**Supplied data**
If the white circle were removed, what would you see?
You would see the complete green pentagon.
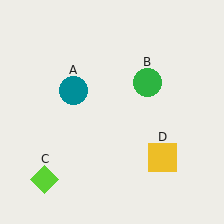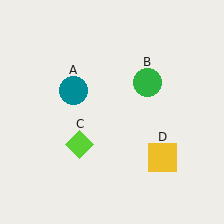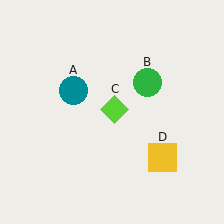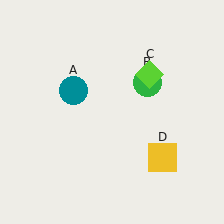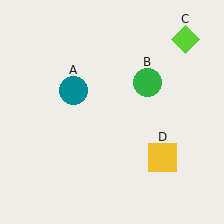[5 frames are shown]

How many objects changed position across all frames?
1 object changed position: lime diamond (object C).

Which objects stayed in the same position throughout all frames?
Teal circle (object A) and green circle (object B) and yellow square (object D) remained stationary.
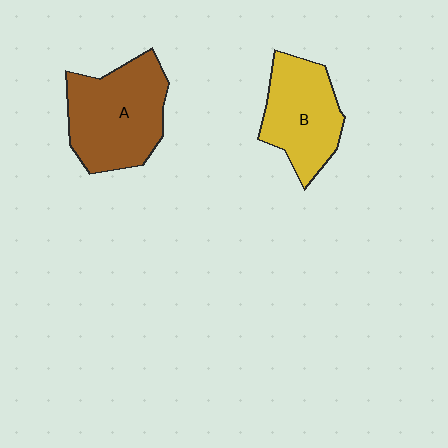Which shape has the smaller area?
Shape B (yellow).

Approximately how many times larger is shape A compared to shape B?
Approximately 1.3 times.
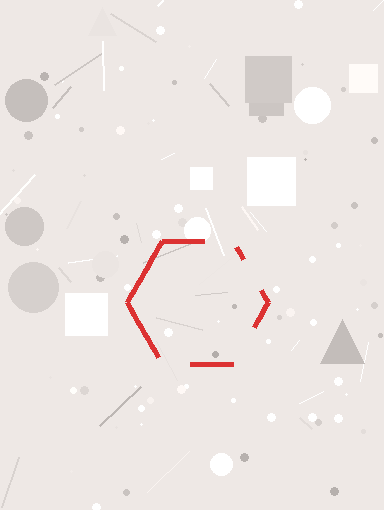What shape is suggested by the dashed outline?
The dashed outline suggests a hexagon.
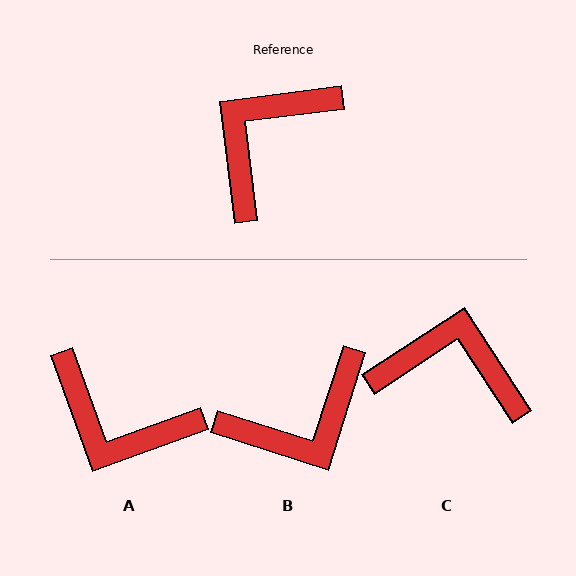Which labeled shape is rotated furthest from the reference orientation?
B, about 155 degrees away.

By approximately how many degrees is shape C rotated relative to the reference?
Approximately 64 degrees clockwise.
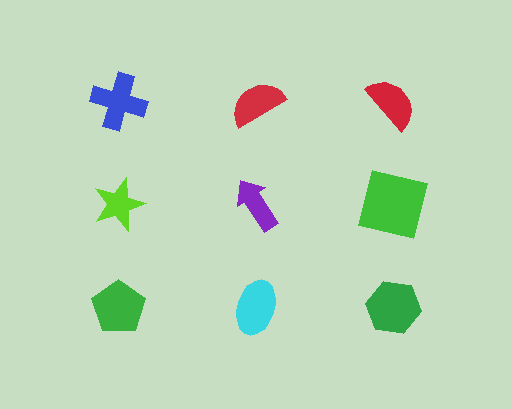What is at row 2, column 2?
A purple arrow.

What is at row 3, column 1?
A green pentagon.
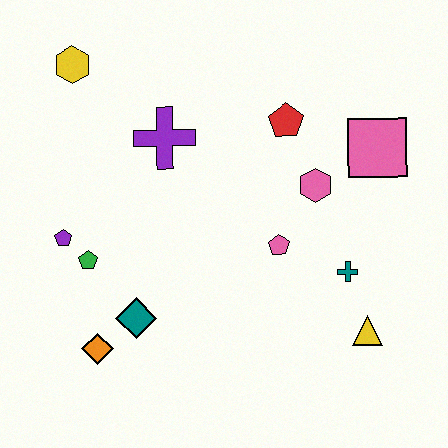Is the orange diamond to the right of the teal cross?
No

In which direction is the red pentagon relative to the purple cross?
The red pentagon is to the right of the purple cross.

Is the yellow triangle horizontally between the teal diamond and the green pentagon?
No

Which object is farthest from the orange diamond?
The pink square is farthest from the orange diamond.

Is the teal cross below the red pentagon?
Yes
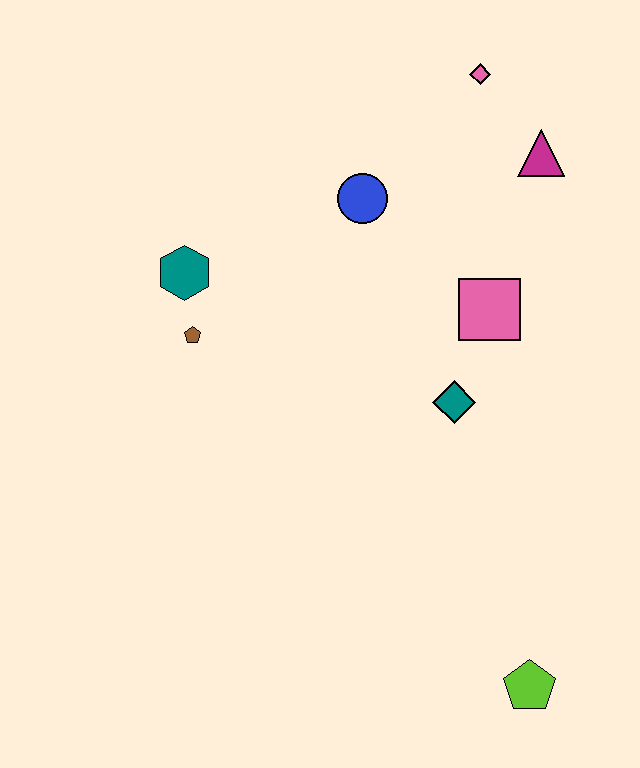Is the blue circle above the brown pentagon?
Yes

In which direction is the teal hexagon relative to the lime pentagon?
The teal hexagon is above the lime pentagon.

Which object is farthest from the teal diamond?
The pink diamond is farthest from the teal diamond.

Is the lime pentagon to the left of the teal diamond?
No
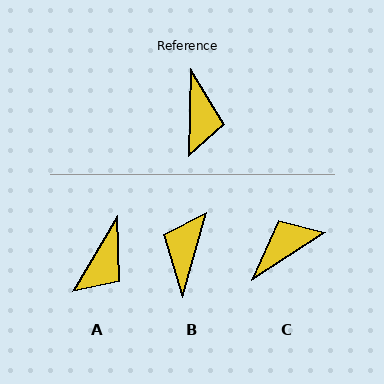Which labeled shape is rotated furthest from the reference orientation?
B, about 166 degrees away.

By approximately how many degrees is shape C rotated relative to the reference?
Approximately 124 degrees counter-clockwise.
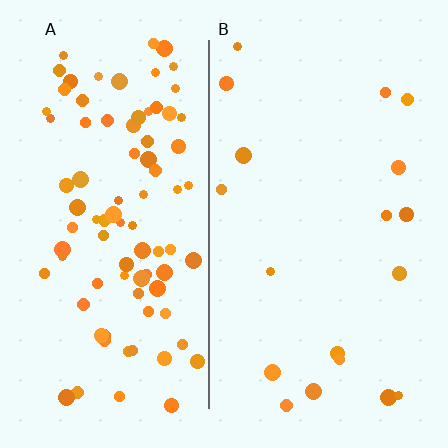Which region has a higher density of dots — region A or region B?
A (the left).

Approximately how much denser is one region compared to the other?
Approximately 4.7× — region A over region B.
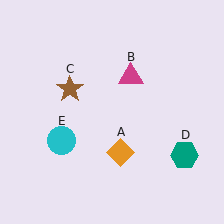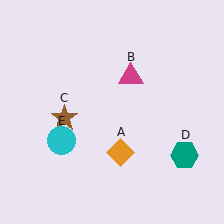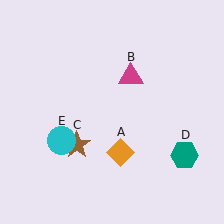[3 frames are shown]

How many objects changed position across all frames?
1 object changed position: brown star (object C).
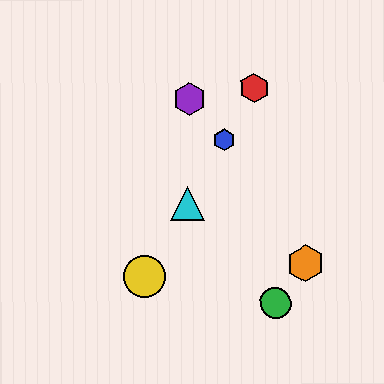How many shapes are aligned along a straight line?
4 shapes (the red hexagon, the blue hexagon, the yellow circle, the cyan triangle) are aligned along a straight line.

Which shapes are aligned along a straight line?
The red hexagon, the blue hexagon, the yellow circle, the cyan triangle are aligned along a straight line.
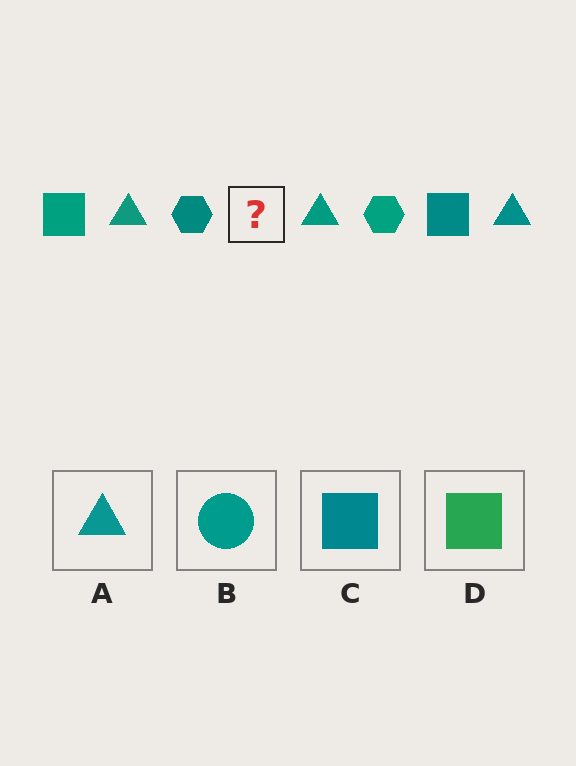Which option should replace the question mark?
Option C.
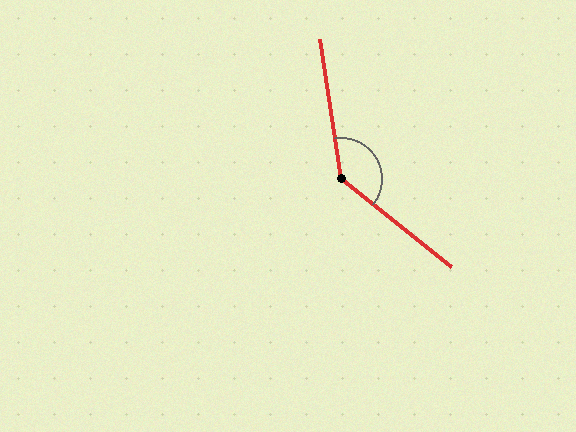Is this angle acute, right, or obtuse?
It is obtuse.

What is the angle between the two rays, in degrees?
Approximately 137 degrees.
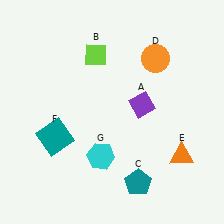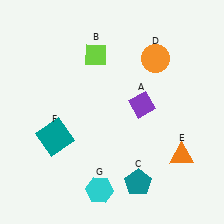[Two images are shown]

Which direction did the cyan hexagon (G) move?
The cyan hexagon (G) moved down.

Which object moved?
The cyan hexagon (G) moved down.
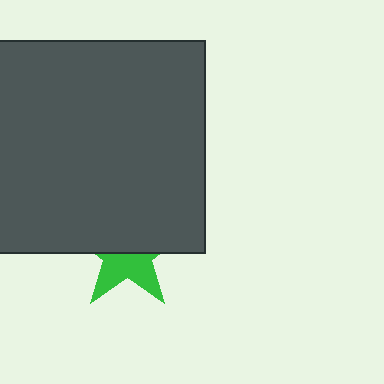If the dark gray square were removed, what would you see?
You would see the complete green star.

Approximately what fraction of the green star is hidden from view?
Roughly 56% of the green star is hidden behind the dark gray square.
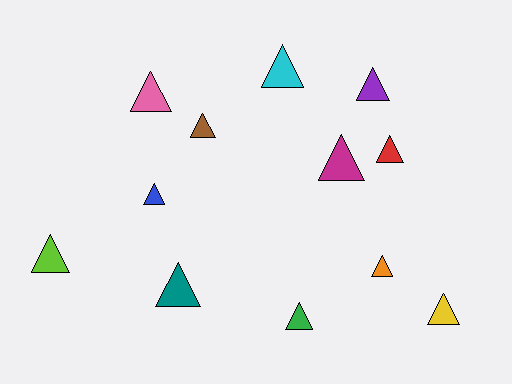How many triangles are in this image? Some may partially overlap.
There are 12 triangles.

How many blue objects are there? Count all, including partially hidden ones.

**Short problem**
Extract the text of all the records above verbatim, excluding pictures.

**Right answer**
If the white circle were removed, what would you see?
You would see the complete green pentagon.
[5 frames are shown]

How many objects changed position across all frames?
1 object changed position: lime diamond (object C).

Which objects stayed in the same position throughout all frames?
Teal circle (object A) and green circle (object B) and yellow square (object D) remained stationary.
Which shape has the smaller area?
Shape B (yellow).

Approximately how many times larger is shape A compared to shape B?
Approximately 1.3 times.
What shape is suggested by the dashed outline?
The dashed outline suggests a hexagon.
Which labeled shape is rotated furthest from the reference orientation?
B, about 155 degrees away.

By approximately how many degrees is shape C rotated relative to the reference?
Approximately 64 degrees clockwise.
What is at row 2, column 2?
A purple arrow.

What is at row 3, column 1?
A green pentagon.
Is the orange diamond to the right of the teal cross?
No

In which direction is the red pentagon relative to the purple cross?
The red pentagon is to the right of the purple cross.

Is the yellow triangle horizontally between the teal diamond and the green pentagon?
No

Which object is farthest from the orange diamond?
The pink square is farthest from the orange diamond.

Is the teal cross below the red pentagon?
Yes
Is the blue circle above the brown pentagon?
Yes

In which direction is the teal hexagon relative to the lime pentagon?
The teal hexagon is above the lime pentagon.

Which object is farthest from the teal diamond?
The pink diamond is farthest from the teal diamond.

Is the lime pentagon to the left of the teal diamond?
No
Which labeled shape is rotated furthest from the reference orientation?
B, about 166 degrees away.

By approximately how many degrees is shape C rotated relative to the reference?
Approximately 124 degrees counter-clockwise.
Which region has a higher density of dots — region A or region B?
A (the left).

Approximately how much denser is one region compared to the other?
Approximately 4.7× — region A over region B.
[3 frames are shown]

How many objects changed position across all frames?
1 object changed position: brown star (object C).
How many shapes are aligned along a straight line?
4 shapes (the red hexagon, the blue hexagon, the yellow circle, the cyan triangle) are aligned along a straight line.

Which shapes are aligned along a straight line?
The red hexagon, the blue hexagon, the yellow circle, the cyan triangle are aligned along a straight line.
Which option should replace the question mark?
Option C.
Is this angle acute, right, or obtuse?
It is obtuse.

What is the angle between the two rays, in degrees?
Approximately 137 degrees.
[Two images are shown]

Which direction did the cyan hexagon (G) move?
The cyan hexagon (G) moved down.

Which object moved?
The cyan hexagon (G) moved down.
If the dark gray square were removed, what would you see?
You would see the complete green star.

Approximately what fraction of the green star is hidden from view?
Roughly 56% of the green star is hidden behind the dark gray square.
How many triangles are in this image? Some may partially overlap.
There are 12 triangles.

How many blue objects are there? Count all, including partially hidden ones.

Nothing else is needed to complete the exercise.